Type out the complete listing below word for word, without its pictures.

Task inputs:
□ □ □

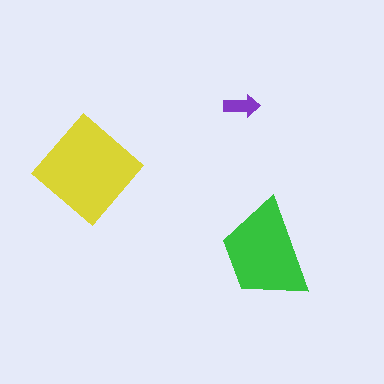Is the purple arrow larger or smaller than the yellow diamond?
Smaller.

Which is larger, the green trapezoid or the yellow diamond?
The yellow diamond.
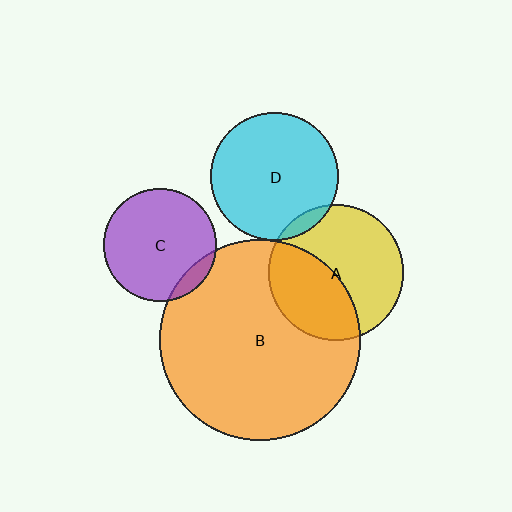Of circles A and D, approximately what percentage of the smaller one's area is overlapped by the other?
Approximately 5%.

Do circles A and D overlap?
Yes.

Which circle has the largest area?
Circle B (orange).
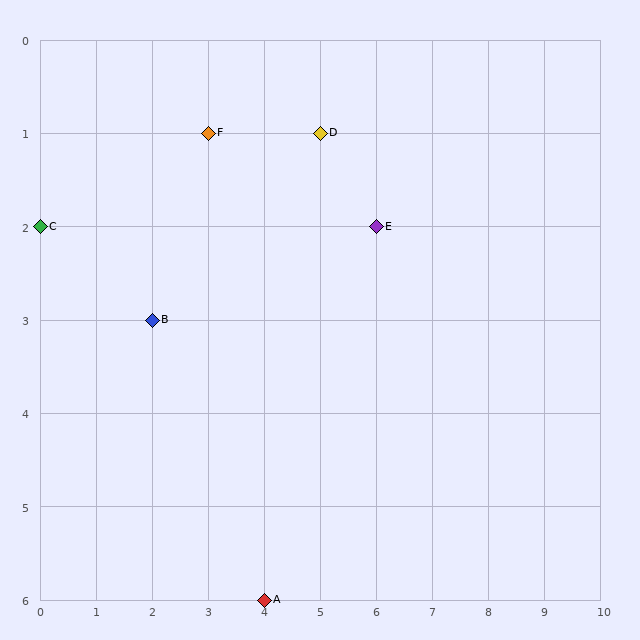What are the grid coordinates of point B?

□ □ □

Solved exercise:
Is the purple arrow larger or smaller than the yellow diamond?
Smaller.

Which is larger, the green trapezoid or the yellow diamond?
The yellow diamond.
Of circles A and D, approximately what percentage of the smaller one's area is overlapped by the other?
Approximately 5%.

Do circles A and D overlap?
Yes.

Which circle has the largest area?
Circle B (orange).
What are the grid coordinates of point B?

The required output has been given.